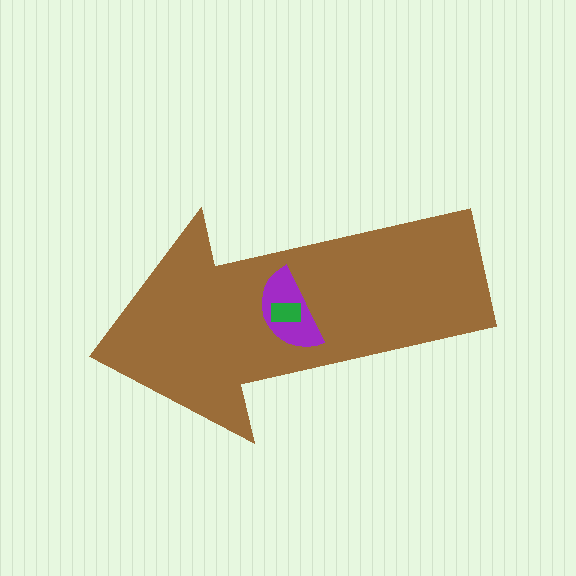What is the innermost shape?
The green rectangle.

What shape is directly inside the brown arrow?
The purple semicircle.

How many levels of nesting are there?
3.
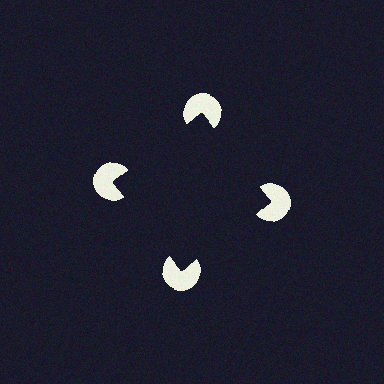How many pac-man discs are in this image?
There are 4 — one at each vertex of the illusory square.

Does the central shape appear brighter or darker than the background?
It typically appears slightly darker than the background, even though no actual brightness change is drawn.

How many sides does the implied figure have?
4 sides.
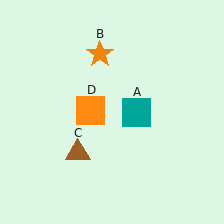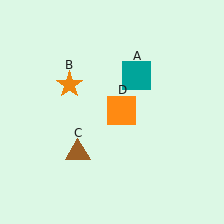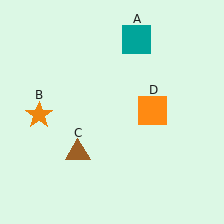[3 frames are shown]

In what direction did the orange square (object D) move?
The orange square (object D) moved right.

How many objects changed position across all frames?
3 objects changed position: teal square (object A), orange star (object B), orange square (object D).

■ To be done
Write out the material above again, word for word, minus its pictures.

■ Response to this exercise
What is the innermost shape?
The green rectangle.

What shape is directly inside the brown arrow?
The purple semicircle.

How many levels of nesting are there?
3.
How many pac-man discs are in this image?
There are 4 — one at each vertex of the illusory square.

Does the central shape appear brighter or darker than the background?
It typically appears slightly darker than the background, even though no actual brightness change is drawn.

How many sides does the implied figure have?
4 sides.
[3 frames are shown]

In what direction did the orange square (object D) move?
The orange square (object D) moved right.

How many objects changed position across all frames?
3 objects changed position: teal square (object A), orange star (object B), orange square (object D).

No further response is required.